═════ Information shown ═════
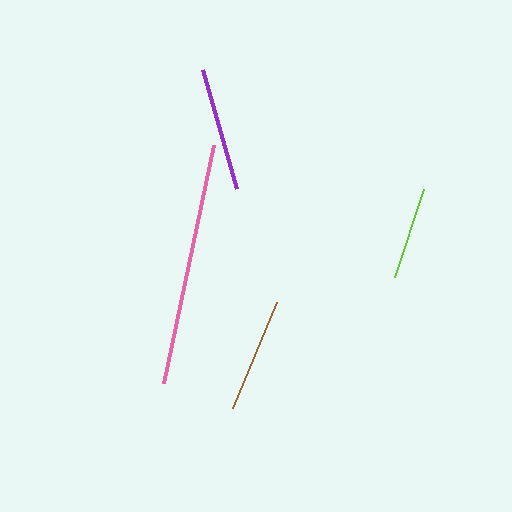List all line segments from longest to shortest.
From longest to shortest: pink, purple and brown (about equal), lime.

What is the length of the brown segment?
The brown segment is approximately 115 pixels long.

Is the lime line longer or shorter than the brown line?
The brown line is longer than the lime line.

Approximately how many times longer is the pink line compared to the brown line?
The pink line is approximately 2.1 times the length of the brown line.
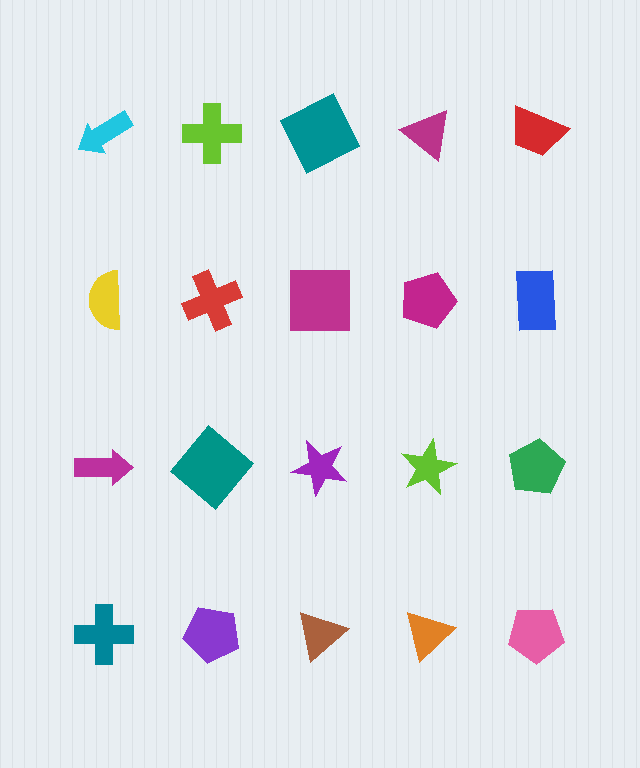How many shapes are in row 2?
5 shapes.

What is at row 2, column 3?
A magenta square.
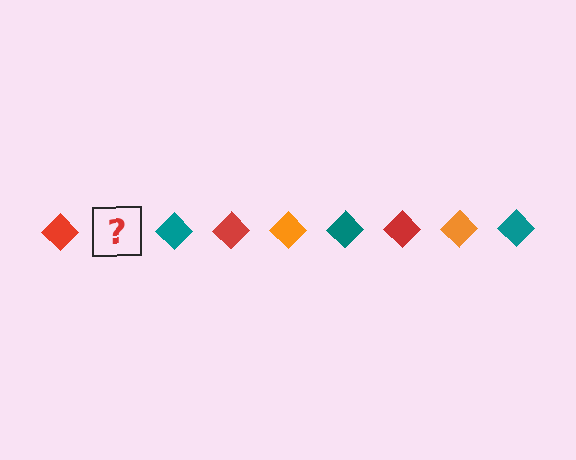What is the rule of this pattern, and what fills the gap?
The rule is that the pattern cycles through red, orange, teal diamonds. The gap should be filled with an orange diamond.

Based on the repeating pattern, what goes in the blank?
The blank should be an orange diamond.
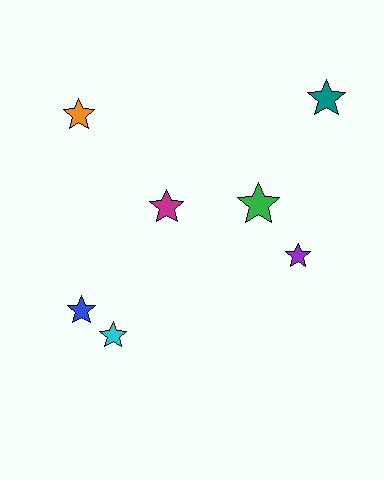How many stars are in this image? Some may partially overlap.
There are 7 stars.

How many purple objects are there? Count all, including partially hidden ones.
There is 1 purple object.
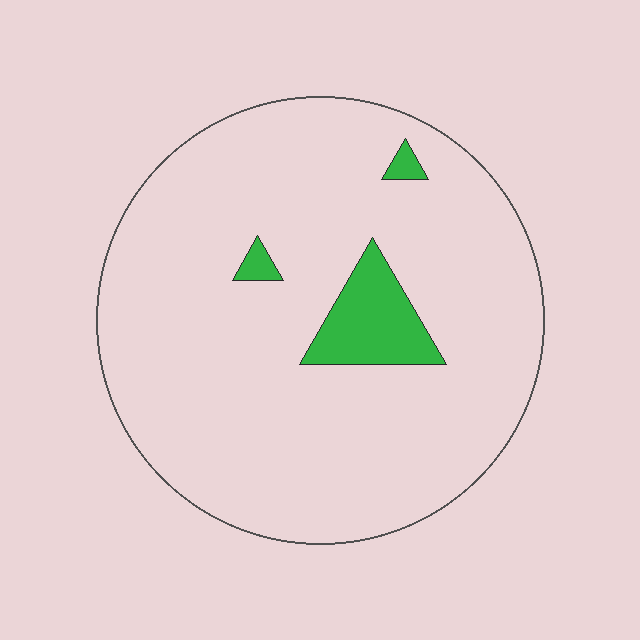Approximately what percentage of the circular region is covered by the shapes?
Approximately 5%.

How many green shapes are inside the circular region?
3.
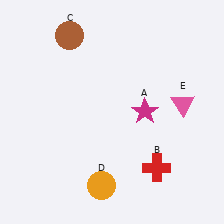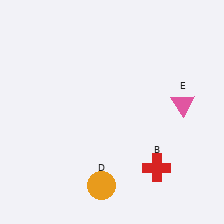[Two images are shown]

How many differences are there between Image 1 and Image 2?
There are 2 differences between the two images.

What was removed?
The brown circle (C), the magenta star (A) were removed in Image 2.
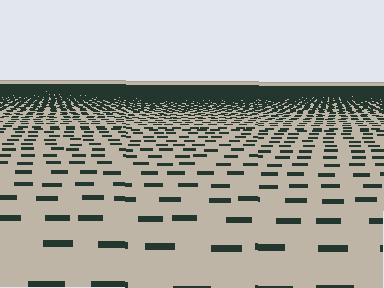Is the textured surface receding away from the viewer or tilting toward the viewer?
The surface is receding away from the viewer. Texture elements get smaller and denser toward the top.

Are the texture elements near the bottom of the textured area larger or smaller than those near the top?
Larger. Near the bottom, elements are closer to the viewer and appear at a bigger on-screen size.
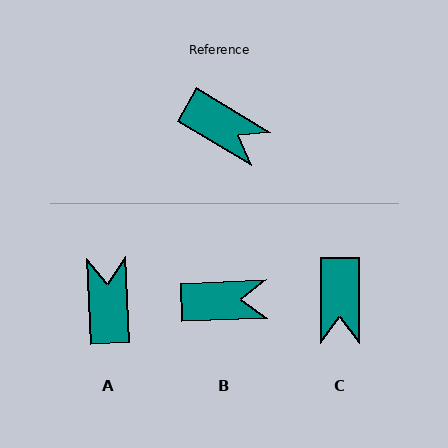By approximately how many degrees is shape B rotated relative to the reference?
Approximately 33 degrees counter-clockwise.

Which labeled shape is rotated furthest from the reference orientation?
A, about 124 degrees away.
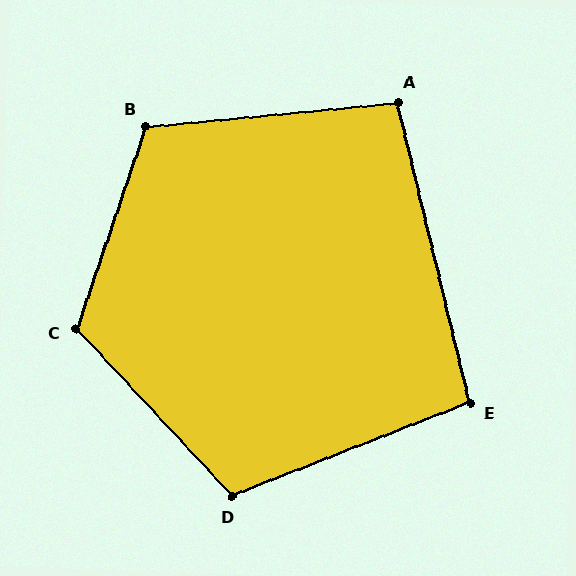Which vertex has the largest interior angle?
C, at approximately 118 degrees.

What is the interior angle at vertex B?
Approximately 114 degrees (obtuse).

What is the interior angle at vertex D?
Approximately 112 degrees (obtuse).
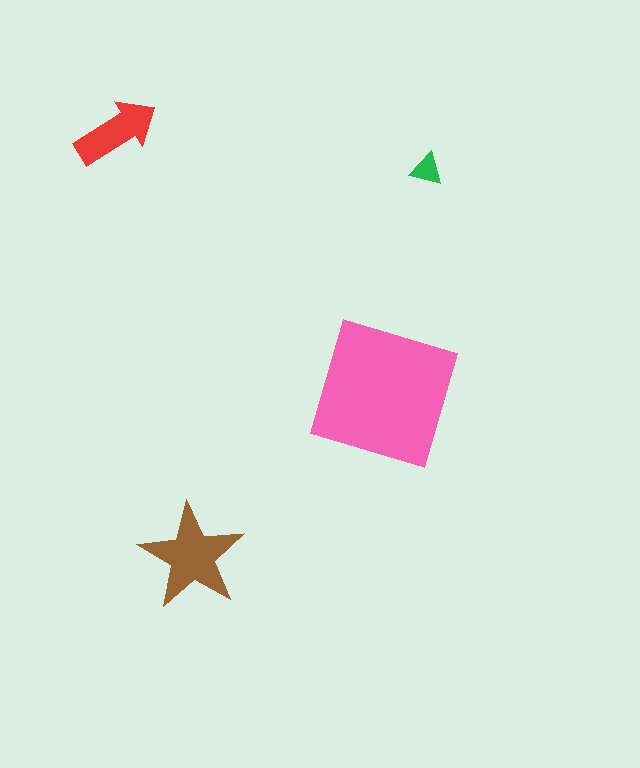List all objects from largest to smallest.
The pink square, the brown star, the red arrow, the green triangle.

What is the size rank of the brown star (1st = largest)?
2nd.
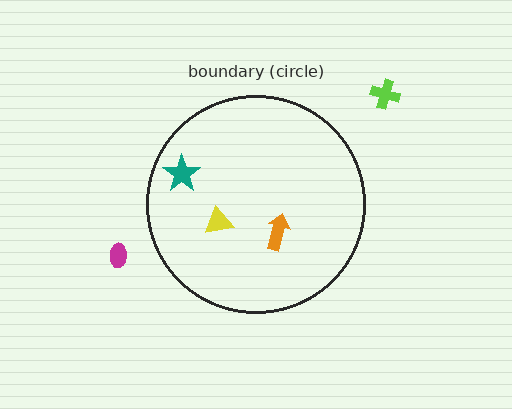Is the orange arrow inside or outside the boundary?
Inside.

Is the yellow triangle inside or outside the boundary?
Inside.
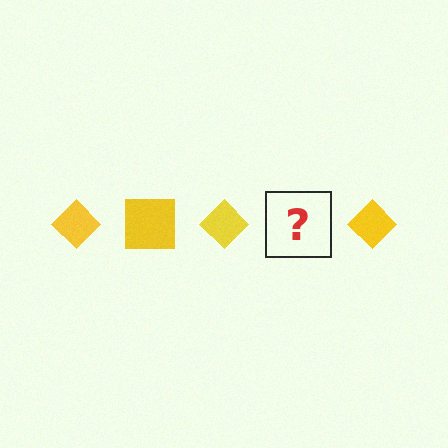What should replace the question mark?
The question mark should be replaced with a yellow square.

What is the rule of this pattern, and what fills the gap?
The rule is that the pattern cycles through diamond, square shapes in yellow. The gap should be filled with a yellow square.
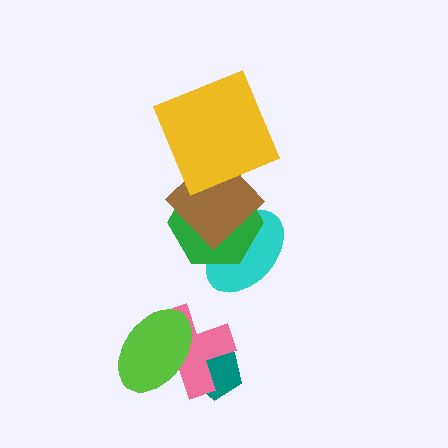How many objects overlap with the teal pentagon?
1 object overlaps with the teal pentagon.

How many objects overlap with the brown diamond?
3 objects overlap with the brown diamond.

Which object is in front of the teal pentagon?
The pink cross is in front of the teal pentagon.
═════
═════ Information shown ═════
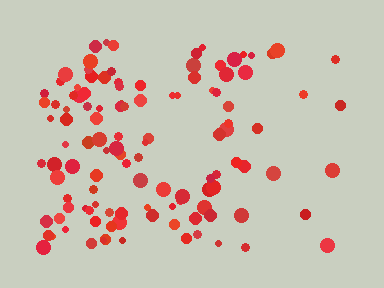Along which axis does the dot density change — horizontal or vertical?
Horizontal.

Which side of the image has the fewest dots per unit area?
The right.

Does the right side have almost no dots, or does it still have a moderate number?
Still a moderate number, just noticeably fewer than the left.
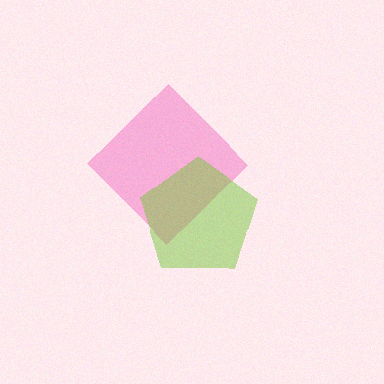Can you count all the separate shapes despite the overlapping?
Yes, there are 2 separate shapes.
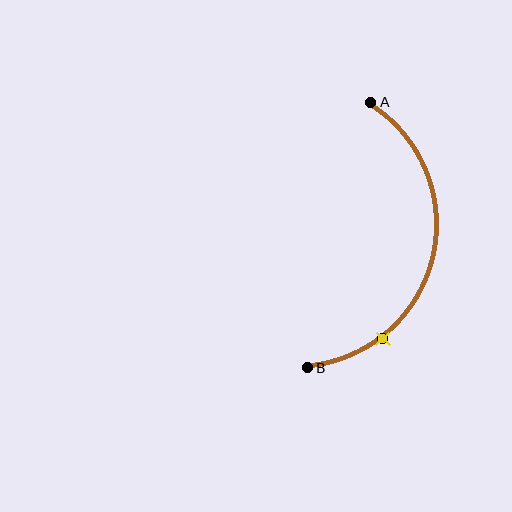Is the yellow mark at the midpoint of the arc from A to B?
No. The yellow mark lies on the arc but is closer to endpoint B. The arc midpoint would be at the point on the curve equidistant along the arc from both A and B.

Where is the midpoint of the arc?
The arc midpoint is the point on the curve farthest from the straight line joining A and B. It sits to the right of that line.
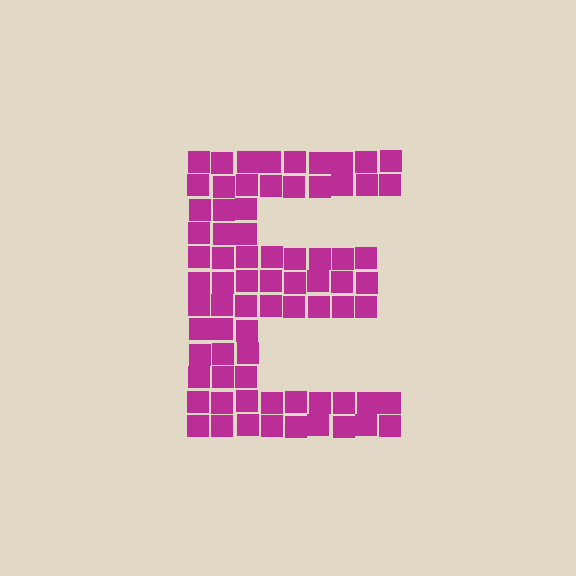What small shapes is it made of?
═════
→ Exercise brief: Repeat, with no pictures, exactly the lines from the one containing "Is the yellow mark" through the one containing "What small shapes is it made of?", the first and last included.

→ Written reply:
Is the yellow mark at the midpoint of the arc from A to B?
No. The yellow mark lies on the arc but is closer to endpoint B. The arc midpoint would be at the point on the curve equidistant along the arc from both A and B.

Where is the midpoint of the arc?
The arc midpoint is the point on the curve farthest from the straight line joining A and B. It sits to the right of that line.
What small shapes is it made of?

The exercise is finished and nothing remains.